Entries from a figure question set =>
BEGIN

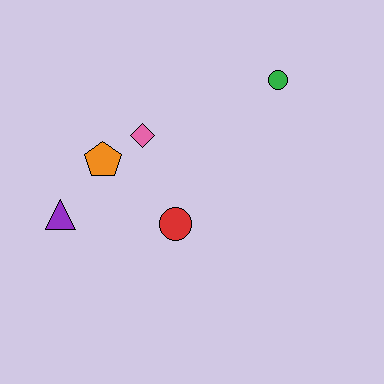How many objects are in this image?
There are 5 objects.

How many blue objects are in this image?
There are no blue objects.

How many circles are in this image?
There are 2 circles.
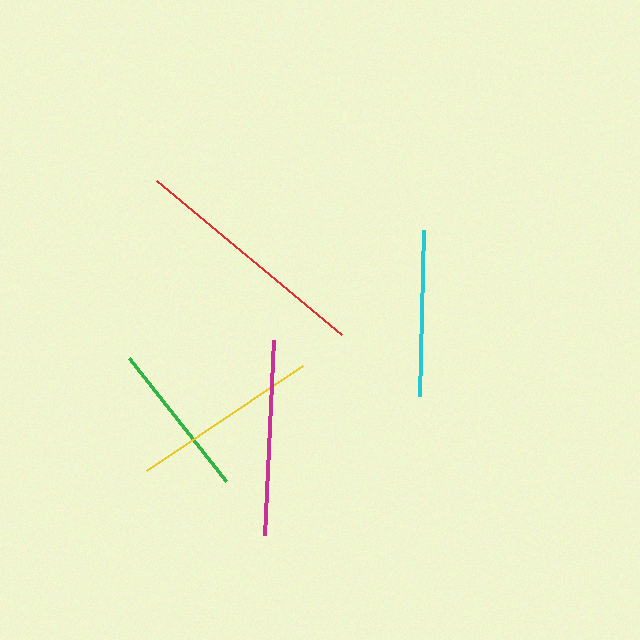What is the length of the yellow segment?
The yellow segment is approximately 188 pixels long.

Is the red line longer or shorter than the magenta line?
The red line is longer than the magenta line.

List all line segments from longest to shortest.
From longest to shortest: red, magenta and yellow (about equal), cyan and green (about equal).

END

Give back every line exactly as it stands, pictures excluded.

Result of this exercise =>
How many objects are in this image?
There are 5 objects.

How many blue objects are in this image?
There are no blue objects.

How many circles are in this image?
There are 2 circles.
What is the length of the yellow segment?
The yellow segment is approximately 188 pixels long.

Is the red line longer or shorter than the magenta line?
The red line is longer than the magenta line.

List all line segments from longest to shortest.
From longest to shortest: red, magenta and yellow (about equal), cyan and green (about equal).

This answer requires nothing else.